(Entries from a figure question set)
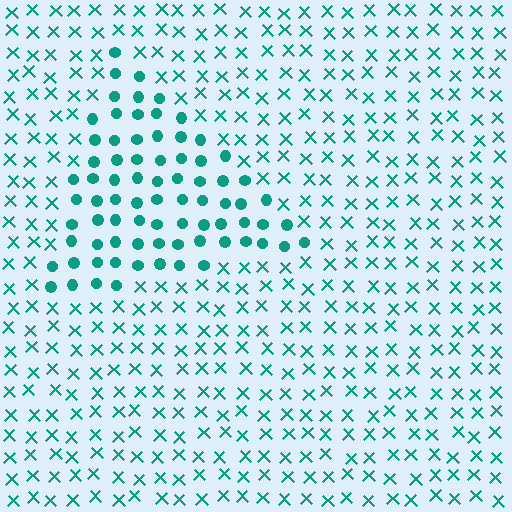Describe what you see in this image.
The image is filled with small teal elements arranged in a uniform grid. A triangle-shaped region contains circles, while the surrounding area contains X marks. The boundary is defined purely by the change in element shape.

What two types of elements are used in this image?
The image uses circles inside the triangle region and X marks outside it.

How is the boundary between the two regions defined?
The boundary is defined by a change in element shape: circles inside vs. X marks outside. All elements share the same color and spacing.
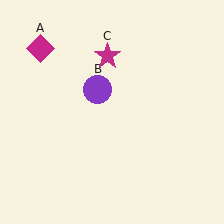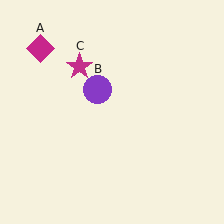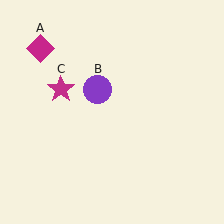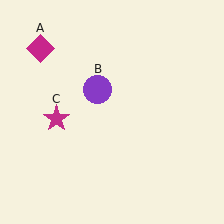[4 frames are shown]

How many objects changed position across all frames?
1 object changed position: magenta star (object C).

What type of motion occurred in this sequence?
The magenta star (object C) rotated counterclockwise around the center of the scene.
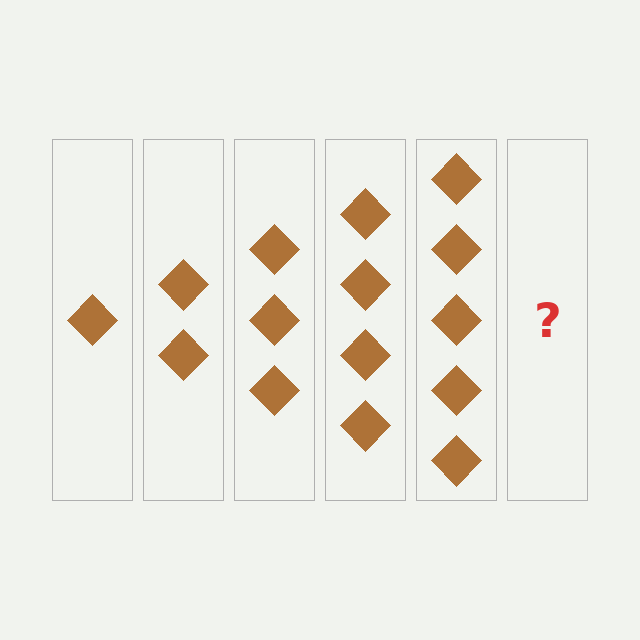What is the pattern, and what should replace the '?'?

---

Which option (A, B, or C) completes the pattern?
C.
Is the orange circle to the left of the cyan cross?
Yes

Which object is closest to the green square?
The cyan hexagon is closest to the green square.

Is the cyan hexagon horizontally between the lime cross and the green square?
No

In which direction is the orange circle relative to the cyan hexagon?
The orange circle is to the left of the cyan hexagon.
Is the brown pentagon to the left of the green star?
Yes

...

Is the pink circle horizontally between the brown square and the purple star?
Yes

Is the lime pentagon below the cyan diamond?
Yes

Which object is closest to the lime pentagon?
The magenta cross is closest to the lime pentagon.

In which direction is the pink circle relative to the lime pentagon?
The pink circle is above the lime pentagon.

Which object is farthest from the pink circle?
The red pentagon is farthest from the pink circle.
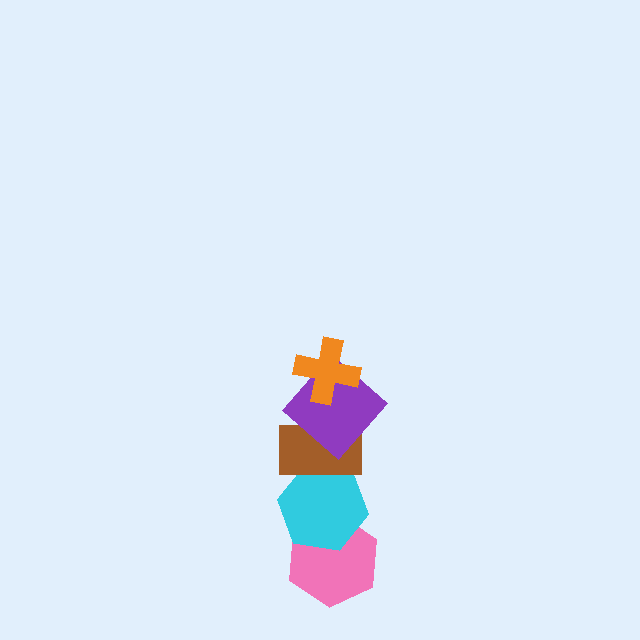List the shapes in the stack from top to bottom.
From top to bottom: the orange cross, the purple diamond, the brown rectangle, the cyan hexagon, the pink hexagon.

*Do this:* Return exactly the lines from the one with "Describe what you see in this image." to the one with "What is the", both ends kept, and only those. Images are left out.

*Task result:*
Describe what you see in this image.
The image is filled with small teal elements arranged in a uniform grid. A triangle-shaped region contains circles, while the surrounding area contains X marks. The boundary is defined purely by the change in element shape.

What two types of elements are used in this image?
The image uses circles inside the triangle region and X marks outside it.

How is the boundary between the two regions defined?
The boundary is defined by a change in element shape: circles inside vs. X marks outside. All elements share the same color and spacing.
[4 frames are shown]

How many objects changed position across all frames?
1 object changed position: magenta star (object C).

What type of motion occurred in this sequence?
The magenta star (object C) rotated counterclockwise around the center of the scene.
What is the pattern, and what should replace the '?'?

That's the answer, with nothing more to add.